[Opening Data extracts section]

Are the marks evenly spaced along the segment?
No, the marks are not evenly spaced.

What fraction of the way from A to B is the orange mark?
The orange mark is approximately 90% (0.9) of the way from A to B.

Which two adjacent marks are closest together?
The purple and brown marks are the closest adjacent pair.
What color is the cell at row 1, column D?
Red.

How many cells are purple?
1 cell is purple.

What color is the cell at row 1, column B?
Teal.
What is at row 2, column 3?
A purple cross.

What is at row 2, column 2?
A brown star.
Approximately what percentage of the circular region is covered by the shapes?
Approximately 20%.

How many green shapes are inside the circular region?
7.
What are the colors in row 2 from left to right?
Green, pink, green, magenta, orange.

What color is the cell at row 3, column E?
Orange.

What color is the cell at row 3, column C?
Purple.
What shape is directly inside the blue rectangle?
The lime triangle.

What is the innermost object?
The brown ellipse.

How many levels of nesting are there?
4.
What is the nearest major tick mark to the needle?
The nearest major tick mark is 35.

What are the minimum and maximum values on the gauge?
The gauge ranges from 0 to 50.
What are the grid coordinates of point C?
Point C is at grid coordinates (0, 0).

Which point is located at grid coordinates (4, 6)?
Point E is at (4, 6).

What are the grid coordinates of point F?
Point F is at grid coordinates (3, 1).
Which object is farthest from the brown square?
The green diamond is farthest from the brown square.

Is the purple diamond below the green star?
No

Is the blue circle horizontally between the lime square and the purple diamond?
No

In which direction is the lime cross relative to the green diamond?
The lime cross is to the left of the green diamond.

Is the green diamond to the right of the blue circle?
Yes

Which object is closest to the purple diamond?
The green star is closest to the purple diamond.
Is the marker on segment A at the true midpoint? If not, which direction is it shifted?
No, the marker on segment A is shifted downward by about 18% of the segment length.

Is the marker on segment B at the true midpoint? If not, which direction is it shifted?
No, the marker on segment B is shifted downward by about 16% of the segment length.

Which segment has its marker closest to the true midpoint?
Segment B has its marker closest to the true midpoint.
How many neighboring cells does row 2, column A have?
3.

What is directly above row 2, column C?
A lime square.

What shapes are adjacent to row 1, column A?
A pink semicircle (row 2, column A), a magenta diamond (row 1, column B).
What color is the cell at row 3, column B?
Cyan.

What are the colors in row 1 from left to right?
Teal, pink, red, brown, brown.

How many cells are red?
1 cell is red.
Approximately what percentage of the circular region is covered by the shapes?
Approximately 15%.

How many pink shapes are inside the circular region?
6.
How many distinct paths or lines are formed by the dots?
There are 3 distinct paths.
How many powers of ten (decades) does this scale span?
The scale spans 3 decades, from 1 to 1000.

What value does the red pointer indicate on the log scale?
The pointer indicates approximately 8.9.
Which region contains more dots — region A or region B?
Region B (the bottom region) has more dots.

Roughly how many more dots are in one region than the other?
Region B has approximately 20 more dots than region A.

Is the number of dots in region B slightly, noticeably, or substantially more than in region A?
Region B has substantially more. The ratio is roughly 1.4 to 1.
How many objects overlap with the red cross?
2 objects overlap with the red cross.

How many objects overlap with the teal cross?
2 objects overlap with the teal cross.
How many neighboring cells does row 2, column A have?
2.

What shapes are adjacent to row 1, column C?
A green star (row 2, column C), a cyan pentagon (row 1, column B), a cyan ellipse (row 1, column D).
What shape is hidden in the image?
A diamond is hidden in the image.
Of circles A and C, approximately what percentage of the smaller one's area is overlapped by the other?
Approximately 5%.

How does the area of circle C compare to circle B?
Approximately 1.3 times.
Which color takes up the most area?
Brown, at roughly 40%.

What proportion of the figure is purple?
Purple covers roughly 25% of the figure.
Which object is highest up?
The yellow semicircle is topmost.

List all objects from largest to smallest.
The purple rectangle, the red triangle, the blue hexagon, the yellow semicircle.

[Closing Data extracts section]

# [Problem]
Print all the entries exactly as written.

# [Answer space]
Are the marks evenly spaced along the segment?
No, the marks are not evenly spaced.

What fraction of the way from A to B is the orange mark?
The orange mark is approximately 90% (0.9) of the way from A to B.

Which two adjacent marks are closest together?
The purple and brown marks are the closest adjacent pair.
What color is the cell at row 1, column D?
Red.

How many cells are purple?
1 cell is purple.

What color is the cell at row 1, column B?
Teal.
What is at row 2, column 3?
A purple cross.

What is at row 2, column 2?
A brown star.
Approximately what percentage of the circular region is covered by the shapes?
Approximately 20%.

How many green shapes are inside the circular region?
7.
What are the colors in row 2 from left to right?
Green, pink, green, magenta, orange.

What color is the cell at row 3, column E?
Orange.

What color is the cell at row 3, column C?
Purple.
What shape is directly inside the blue rectangle?
The lime triangle.

What is the innermost object?
The brown ellipse.

How many levels of nesting are there?
4.
What is the nearest major tick mark to the needle?
The nearest major tick mark is 35.

What are the minimum and maximum values on the gauge?
The gauge ranges from 0 to 50.
What are the grid coordinates of point C?
Point C is at grid coordinates (0, 0).

Which point is located at grid coordinates (4, 6)?
Point E is at (4, 6).

What are the grid coordinates of point F?
Point F is at grid coordinates (3, 1).
Which object is farthest from the brown square?
The green diamond is farthest from the brown square.

Is the purple diamond below the green star?
No

Is the blue circle horizontally between the lime square and the purple diamond?
No

In which direction is the lime cross relative to the green diamond?
The lime cross is to the left of the green diamond.

Is the green diamond to the right of the blue circle?
Yes

Which object is closest to the purple diamond?
The green star is closest to the purple diamond.
Is the marker on segment A at the true midpoint? If not, which direction is it shifted?
No, the marker on segment A is shifted downward by about 18% of the segment length.

Is the marker on segment B at the true midpoint? If not, which direction is it shifted?
No, the marker on segment B is shifted downward by about 16% of the segment length.

Which segment has its marker closest to the true midpoint?
Segment B has its marker closest to the true midpoint.
How many neighboring cells does row 2, column A have?
3.

What is directly above row 2, column C?
A lime square.

What shapes are adjacent to row 1, column A?
A pink semicircle (row 2, column A), a magenta diamond (row 1, column B).
What color is the cell at row 3, column B?
Cyan.

What are the colors in row 1 from left to right?
Teal, pink, red, brown, brown.

How many cells are red?
1 cell is red.
Approximately what percentage of the circular region is covered by the shapes?
Approximately 15%.

How many pink shapes are inside the circular region?
6.
How many distinct paths or lines are formed by the dots?
There are 3 distinct paths.
How many powers of ten (decades) does this scale span?
The scale spans 3 decades, from 1 to 1000.

What value does the red pointer indicate on the log scale?
The pointer indicates approximately 8.9.
Which region contains more dots — region A or region B?
Region B (the bottom region) has more dots.

Roughly how many more dots are in one region than the other?
Region B has approximately 20 more dots than region A.

Is the number of dots in region B slightly, noticeably, or substantially more than in region A?
Region B has substantially more. The ratio is roughly 1.4 to 1.
How many objects overlap with the red cross?
2 objects overlap with the red cross.

How many objects overlap with the teal cross?
2 objects overlap with the teal cross.
How many neighboring cells does row 2, column A have?
2.

What shapes are adjacent to row 1, column C?
A green star (row 2, column C), a cyan pentagon (row 1, column B), a cyan ellipse (row 1, column D).
What shape is hidden in the image?
A diamond is hidden in the image.
Of circles A and C, approximately what percentage of the smaller one's area is overlapped by the other?
Approximately 5%.

How does the area of circle C compare to circle B?
Approximately 1.3 times.
Which color takes up the most area?
Brown, at roughly 40%.

What proportion of the figure is purple?
Purple covers roughly 25% of the figure.
Which object is highest up?
The yellow semicircle is topmost.

List all objects from largest to smallest.
The purple rectangle, the red triangle, the blue hexagon, the yellow semicircle.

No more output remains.